** Start Extracted data **

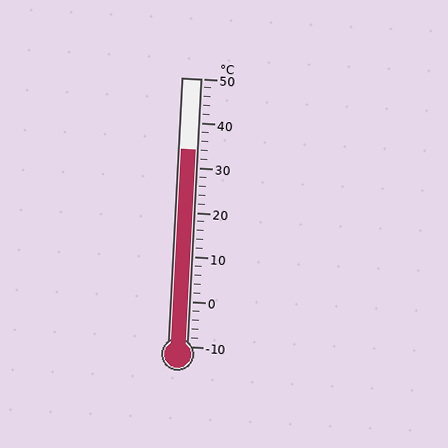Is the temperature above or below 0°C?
The temperature is above 0°C.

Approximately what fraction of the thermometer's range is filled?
The thermometer is filled to approximately 75% of its range.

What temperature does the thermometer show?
The thermometer shows approximately 34°C.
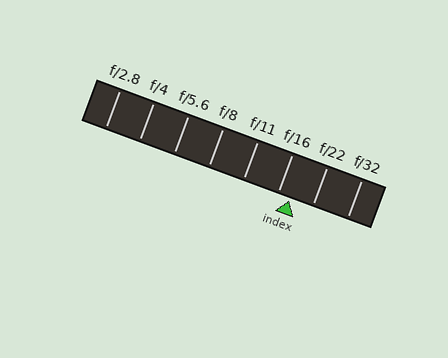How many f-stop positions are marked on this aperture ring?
There are 8 f-stop positions marked.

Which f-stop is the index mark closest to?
The index mark is closest to f/16.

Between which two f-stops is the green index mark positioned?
The index mark is between f/16 and f/22.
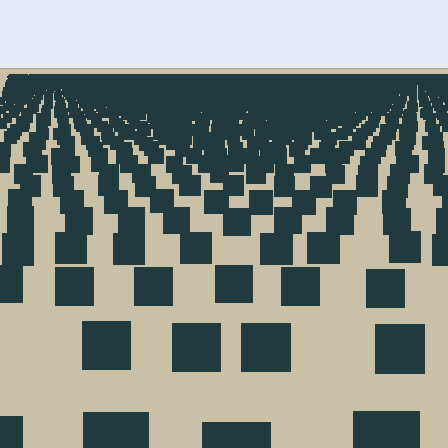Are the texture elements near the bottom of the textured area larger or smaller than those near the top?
Larger. Near the bottom, elements are closer to the viewer and appear at a bigger on-screen size.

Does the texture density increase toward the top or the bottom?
Density increases toward the top.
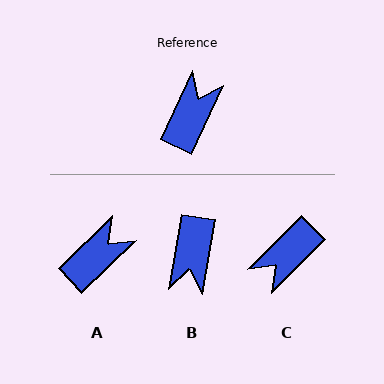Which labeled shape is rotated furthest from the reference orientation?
B, about 165 degrees away.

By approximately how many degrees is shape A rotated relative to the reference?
Approximately 21 degrees clockwise.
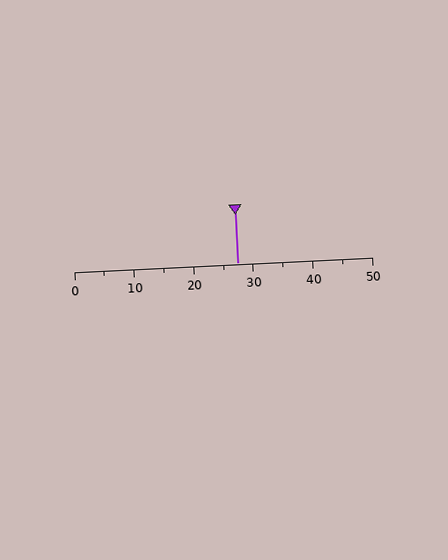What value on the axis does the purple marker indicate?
The marker indicates approximately 27.5.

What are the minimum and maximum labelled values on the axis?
The axis runs from 0 to 50.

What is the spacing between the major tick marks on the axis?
The major ticks are spaced 10 apart.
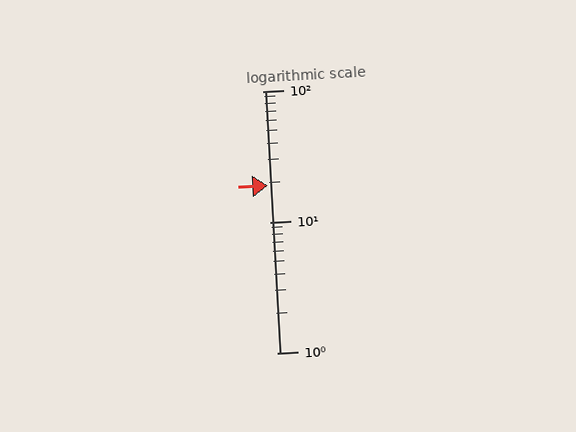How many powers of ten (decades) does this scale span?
The scale spans 2 decades, from 1 to 100.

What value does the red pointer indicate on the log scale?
The pointer indicates approximately 19.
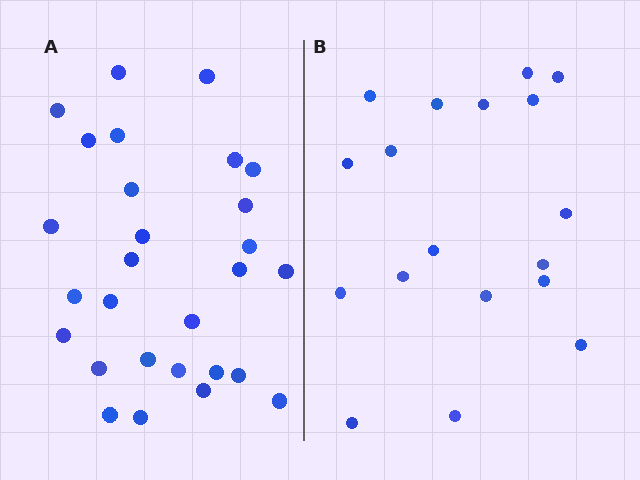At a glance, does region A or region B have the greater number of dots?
Region A (the left region) has more dots.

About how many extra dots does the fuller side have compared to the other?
Region A has roughly 10 or so more dots than region B.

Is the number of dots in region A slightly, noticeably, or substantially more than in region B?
Region A has substantially more. The ratio is roughly 1.6 to 1.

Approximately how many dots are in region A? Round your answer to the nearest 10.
About 30 dots. (The exact count is 28, which rounds to 30.)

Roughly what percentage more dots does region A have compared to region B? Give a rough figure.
About 55% more.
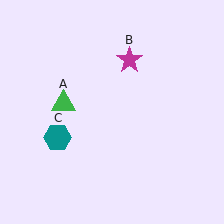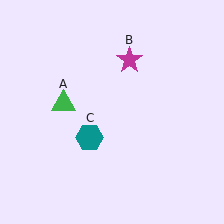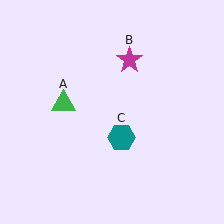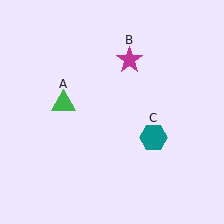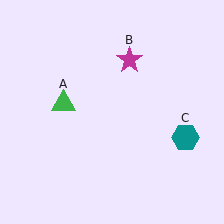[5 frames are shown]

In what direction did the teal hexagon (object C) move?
The teal hexagon (object C) moved right.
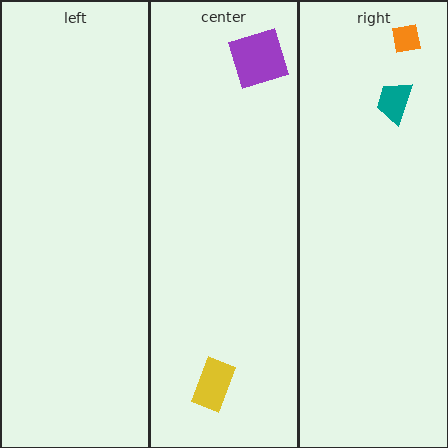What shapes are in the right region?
The teal trapezoid, the orange square.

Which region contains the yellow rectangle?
The center region.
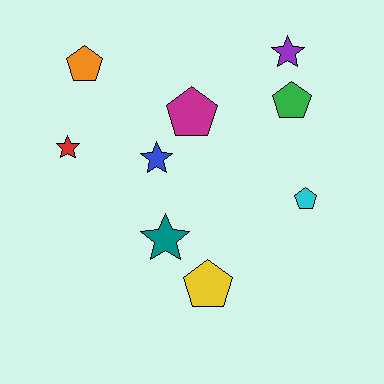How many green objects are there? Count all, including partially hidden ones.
There is 1 green object.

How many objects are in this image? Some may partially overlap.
There are 9 objects.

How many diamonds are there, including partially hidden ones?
There are no diamonds.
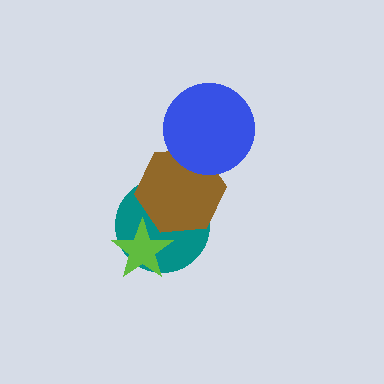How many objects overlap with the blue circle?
1 object overlaps with the blue circle.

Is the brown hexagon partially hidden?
Yes, it is partially covered by another shape.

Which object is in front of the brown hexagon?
The blue circle is in front of the brown hexagon.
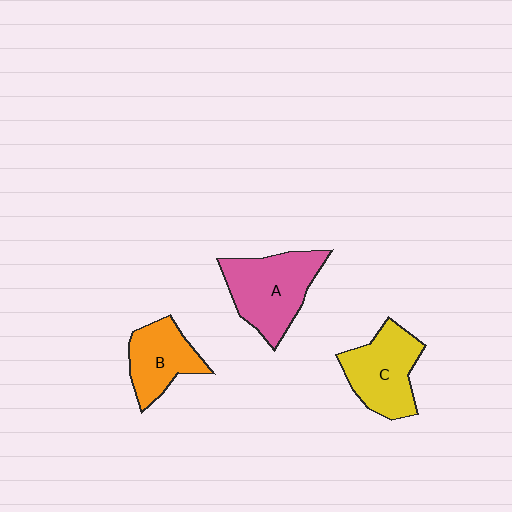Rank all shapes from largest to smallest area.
From largest to smallest: A (pink), C (yellow), B (orange).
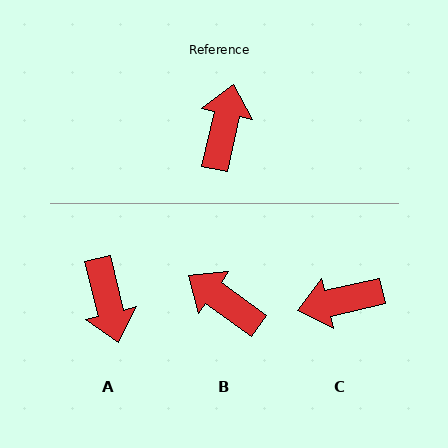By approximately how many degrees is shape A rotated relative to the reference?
Approximately 153 degrees clockwise.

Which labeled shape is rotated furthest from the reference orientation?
A, about 153 degrees away.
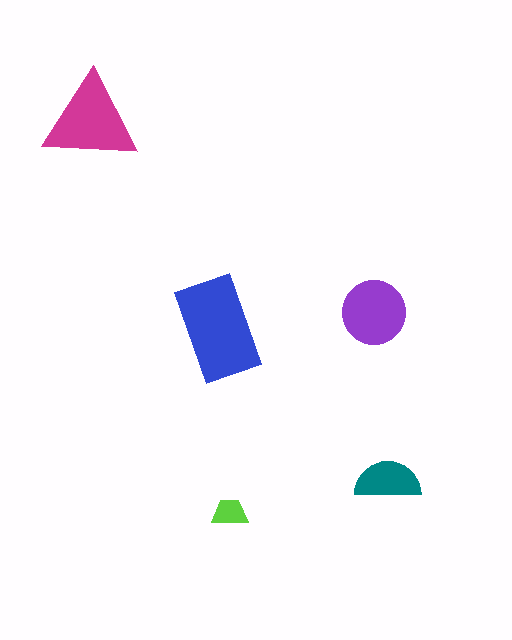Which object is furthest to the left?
The magenta triangle is leftmost.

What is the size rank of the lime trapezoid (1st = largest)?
5th.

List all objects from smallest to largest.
The lime trapezoid, the teal semicircle, the purple circle, the magenta triangle, the blue rectangle.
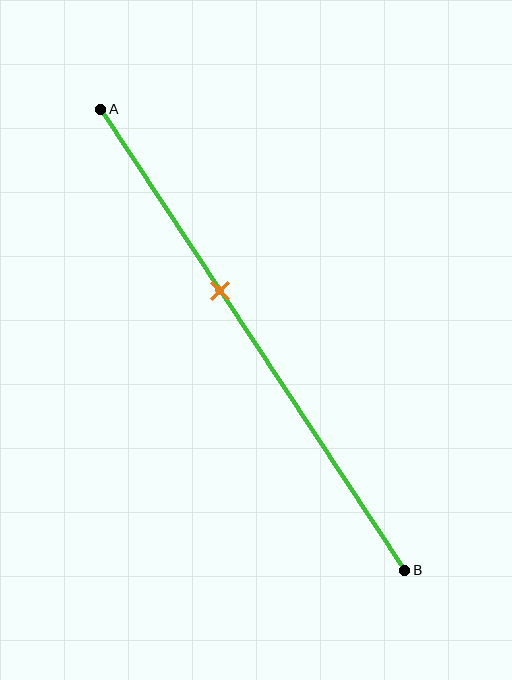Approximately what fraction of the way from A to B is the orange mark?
The orange mark is approximately 40% of the way from A to B.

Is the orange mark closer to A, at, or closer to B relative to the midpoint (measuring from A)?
The orange mark is closer to point A than the midpoint of segment AB.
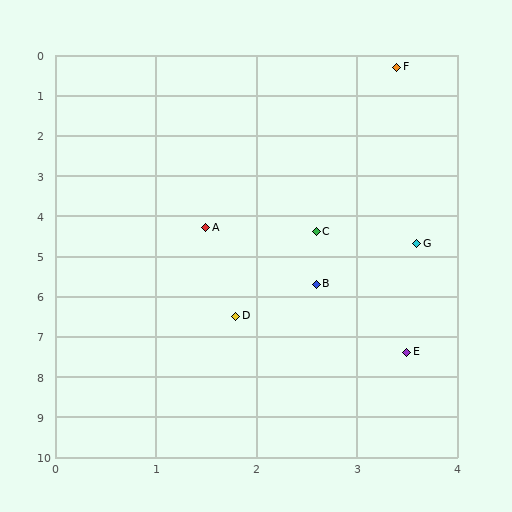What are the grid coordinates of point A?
Point A is at approximately (1.5, 4.3).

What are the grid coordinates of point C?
Point C is at approximately (2.6, 4.4).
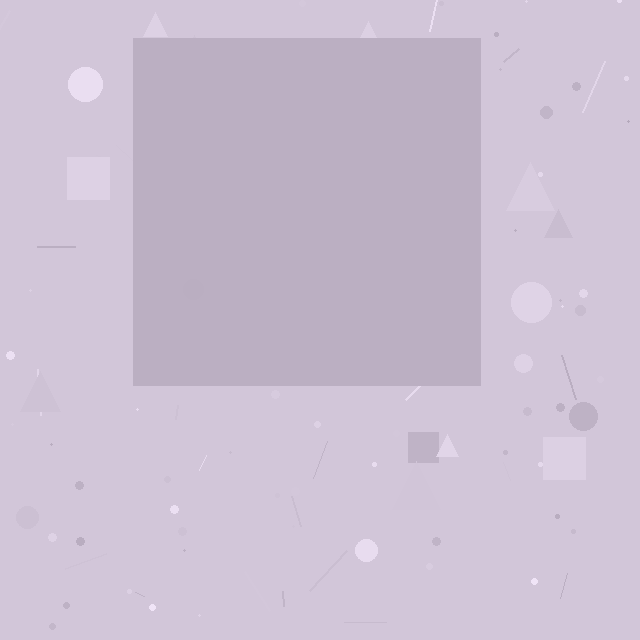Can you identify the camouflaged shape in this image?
The camouflaged shape is a square.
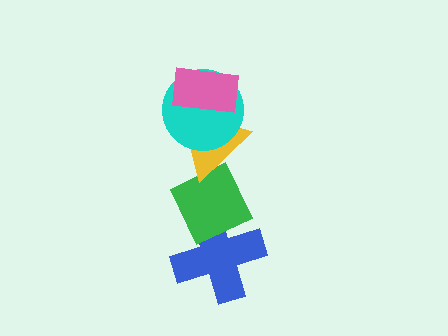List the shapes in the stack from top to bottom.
From top to bottom: the pink rectangle, the cyan circle, the yellow triangle, the green diamond, the blue cross.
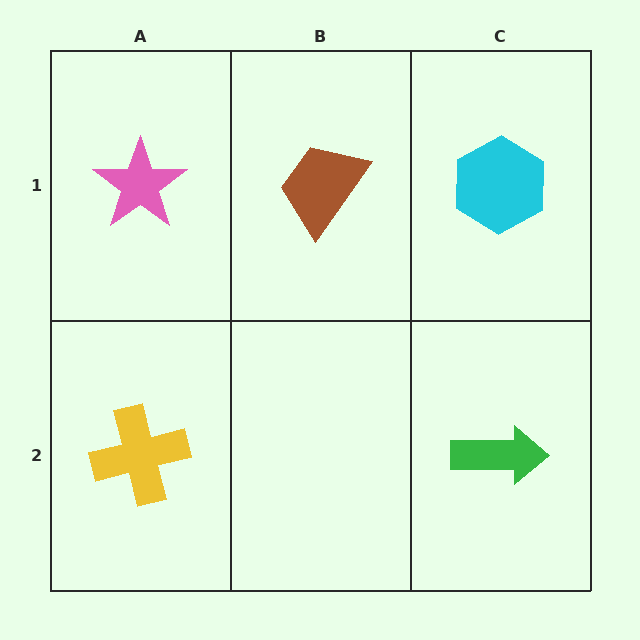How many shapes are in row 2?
2 shapes.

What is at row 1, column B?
A brown trapezoid.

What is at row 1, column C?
A cyan hexagon.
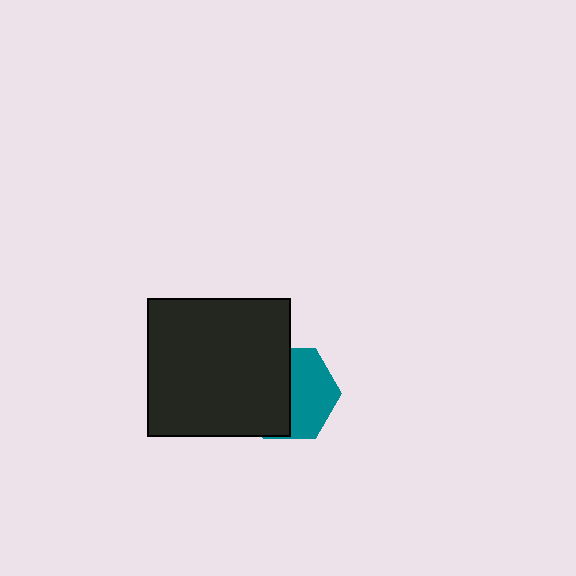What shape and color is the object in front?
The object in front is a black rectangle.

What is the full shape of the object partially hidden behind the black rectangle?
The partially hidden object is a teal hexagon.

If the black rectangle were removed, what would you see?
You would see the complete teal hexagon.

** End Extracted data **

● What you need to do
Print exactly the span of lines that begins with the line containing "What is at row 1, column B?" and ends with the last line of the listing, with no pictures.

● Output
What is at row 1, column B?
A brown trapezoid.

What is at row 1, column C?
A cyan hexagon.
What shape and color is the object in front?
The object in front is a black rectangle.

What is the full shape of the object partially hidden behind the black rectangle?
The partially hidden object is a teal hexagon.

If the black rectangle were removed, what would you see?
You would see the complete teal hexagon.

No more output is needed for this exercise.